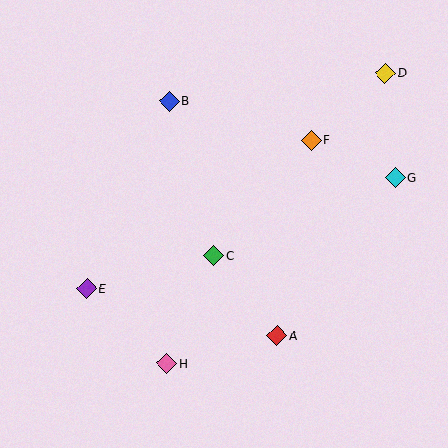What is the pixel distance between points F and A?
The distance between F and A is 199 pixels.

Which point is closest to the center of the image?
Point C at (214, 255) is closest to the center.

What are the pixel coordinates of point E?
Point E is at (87, 289).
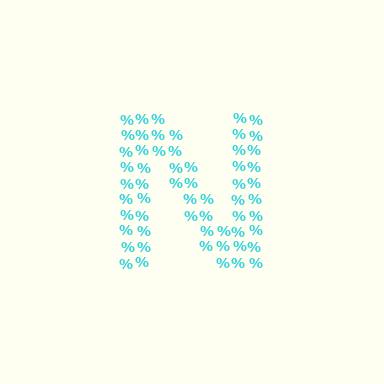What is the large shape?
The large shape is the letter N.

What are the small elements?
The small elements are percent signs.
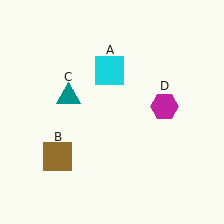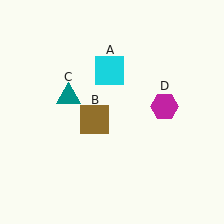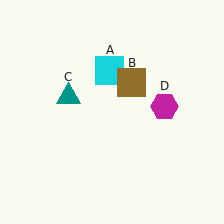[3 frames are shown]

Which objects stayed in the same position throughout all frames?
Cyan square (object A) and teal triangle (object C) and magenta hexagon (object D) remained stationary.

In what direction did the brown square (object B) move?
The brown square (object B) moved up and to the right.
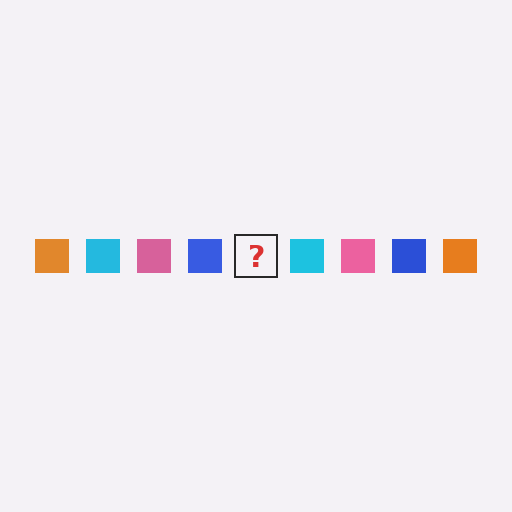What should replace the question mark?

=====

## [Stated problem]
Write out each line of the listing above, exactly, from its first line to the line holding "[3 frames are shown]", inclusive. Skip the pictures.

## [Task answer]
What is the pixel distance between points F and A?
The distance between F and A is 199 pixels.

Which point is closest to the center of the image?
Point C at (214, 255) is closest to the center.

What are the pixel coordinates of point E?
Point E is at (87, 289).
What is the large shape?
The large shape is the letter N.

What are the small elements?
The small elements are percent signs.
[3 frames are shown]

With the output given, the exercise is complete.